Images appear in the records below; leave them out and repeat everything else exactly.

-- start RECORDS SUPPLIED --

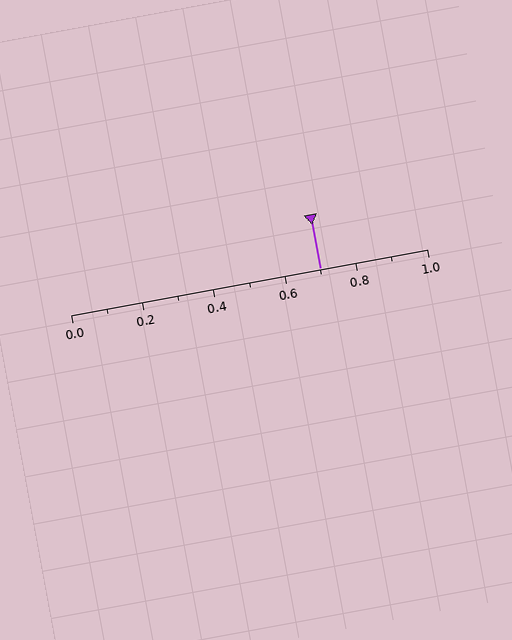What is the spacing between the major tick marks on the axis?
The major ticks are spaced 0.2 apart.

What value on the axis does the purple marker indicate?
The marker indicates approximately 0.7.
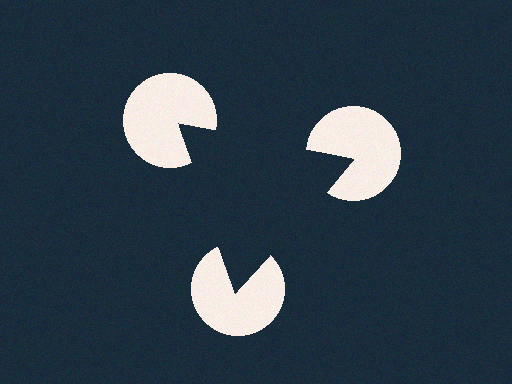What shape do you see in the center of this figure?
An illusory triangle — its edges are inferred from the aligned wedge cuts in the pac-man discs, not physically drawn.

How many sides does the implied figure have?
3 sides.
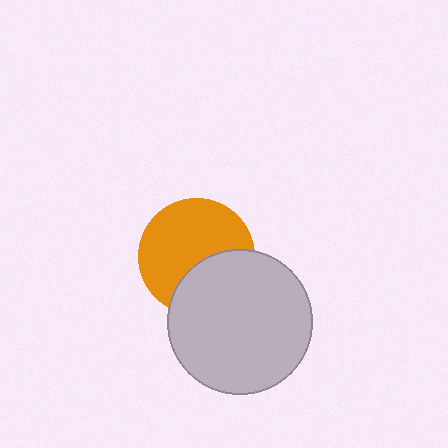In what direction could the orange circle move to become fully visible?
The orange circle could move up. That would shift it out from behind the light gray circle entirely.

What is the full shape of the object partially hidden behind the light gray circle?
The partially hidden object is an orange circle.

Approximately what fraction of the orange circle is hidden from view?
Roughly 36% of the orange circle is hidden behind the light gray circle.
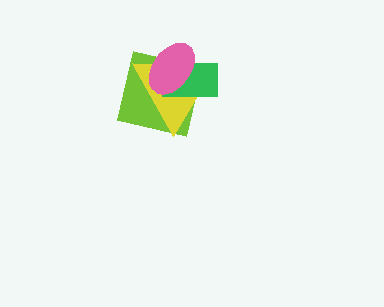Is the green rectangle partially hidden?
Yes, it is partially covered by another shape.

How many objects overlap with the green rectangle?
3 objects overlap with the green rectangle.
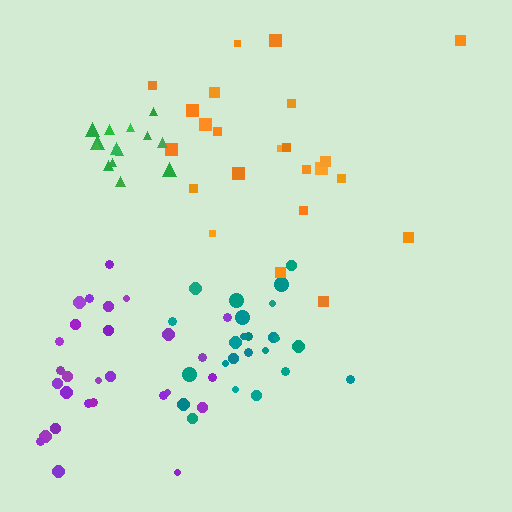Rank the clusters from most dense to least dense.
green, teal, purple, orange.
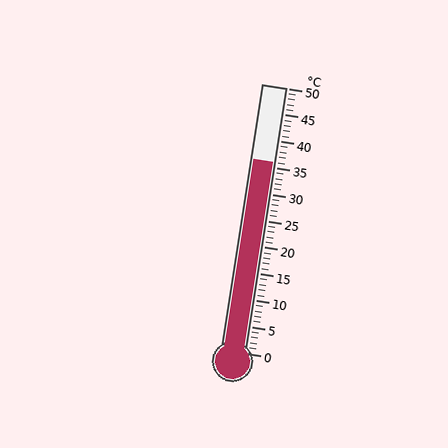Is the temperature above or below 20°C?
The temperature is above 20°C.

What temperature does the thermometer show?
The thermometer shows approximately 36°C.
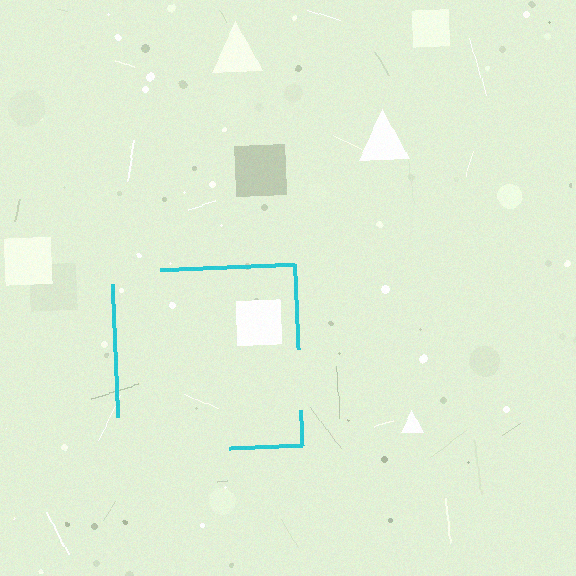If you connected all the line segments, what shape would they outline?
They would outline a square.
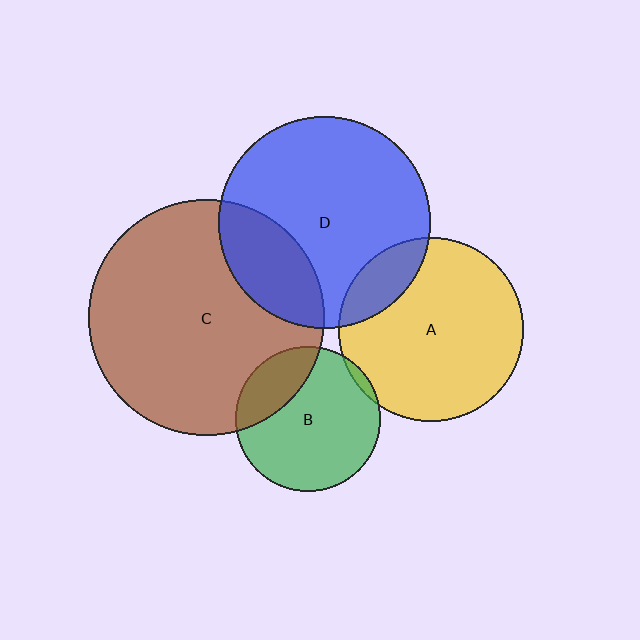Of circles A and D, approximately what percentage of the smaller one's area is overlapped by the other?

-- end RECORDS SUPPLIED --

TASK RESPONSE:
What is the spacing between the major tick marks on the axis?
The major ticks are spaced 0.2 apart.

What value on the axis does the purple marker indicate?
The marker indicates approximately 0.7.
What shape do you see in the center of this figure?
An illusory triangle — its edges are inferred from the aligned wedge cuts in the pac-man discs, not physically drawn.

How many sides does the implied figure have?
3 sides.
In what direction could the orange circle move to become fully visible?
The orange circle could move up. That would shift it out from behind the light gray circle entirely.

What is the full shape of the object partially hidden behind the light gray circle?
The partially hidden object is an orange circle.

Approximately what fraction of the orange circle is hidden from view?
Roughly 36% of the orange circle is hidden behind the light gray circle.
Is the green rectangle partially hidden?
Yes, it is partially covered by another shape.

How many objects overlap with the green rectangle?
3 objects overlap with the green rectangle.
Rank the clusters from most dense to least dense.
green, teal, purple, orange.
Is the temperature above or below 20°C?
The temperature is above 20°C.

What temperature does the thermometer show?
The thermometer shows approximately 36°C.
If you connected all the line segments, what shape would they outline?
They would outline a square.
Of circles A and D, approximately what percentage of the smaller one's area is overlapped by the other?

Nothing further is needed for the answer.